> RECORDS FOR THE EXERCISE
▶

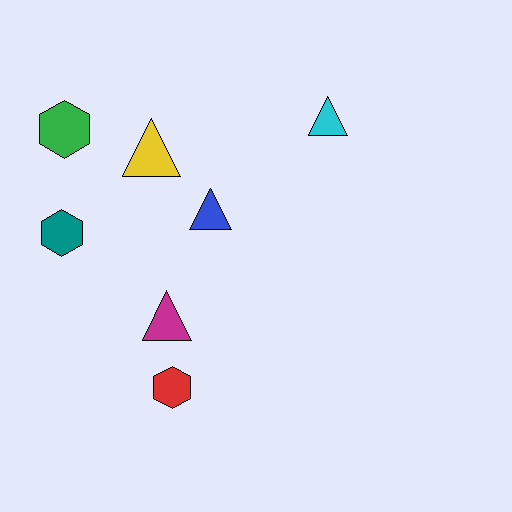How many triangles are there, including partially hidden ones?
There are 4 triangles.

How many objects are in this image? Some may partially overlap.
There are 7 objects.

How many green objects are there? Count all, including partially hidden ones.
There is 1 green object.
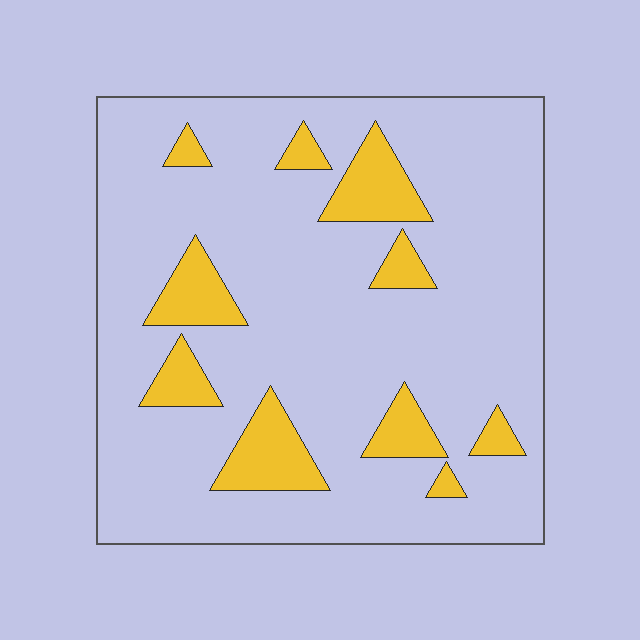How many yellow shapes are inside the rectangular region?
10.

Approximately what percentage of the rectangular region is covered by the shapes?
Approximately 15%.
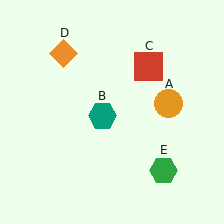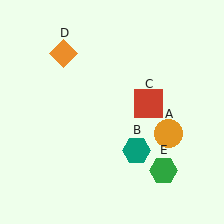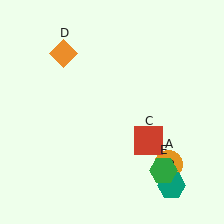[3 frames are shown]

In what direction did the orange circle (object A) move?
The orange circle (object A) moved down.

◀

> REQUEST
Take the line that contains "How many yellow" and every line after it to the end of the records above; quote them exactly, leaving out the pictures.

> THE SOLUTION
How many yellow shapes are inside the rectangular region?
10.

Approximately what percentage of the rectangular region is covered by the shapes?
Approximately 15%.
[3 frames are shown]

In what direction did the orange circle (object A) move?
The orange circle (object A) moved down.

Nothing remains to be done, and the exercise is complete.